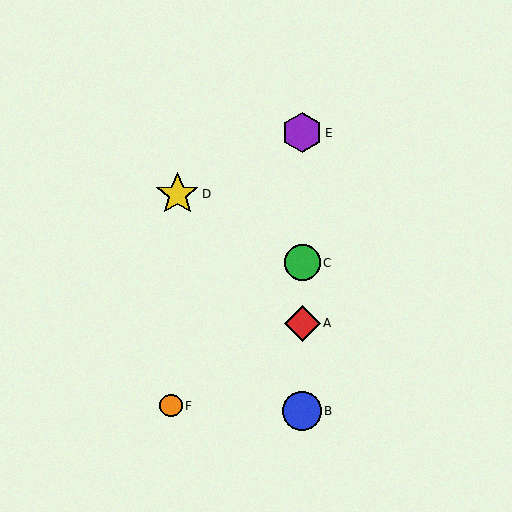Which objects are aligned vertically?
Objects A, B, C, E are aligned vertically.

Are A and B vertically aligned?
Yes, both are at x≈302.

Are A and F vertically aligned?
No, A is at x≈302 and F is at x≈171.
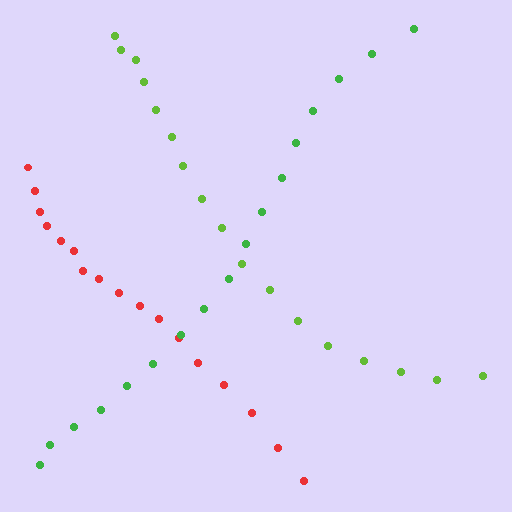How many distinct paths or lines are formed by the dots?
There are 3 distinct paths.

####################

=== WHAT YOU NEED TO DO ===
Exactly the lines from the one with "How many distinct" through the end of the records should be written out, and only those. Pictures do not belong in the copy.

=== TASK RESPONSE ===
How many distinct paths or lines are formed by the dots?
There are 3 distinct paths.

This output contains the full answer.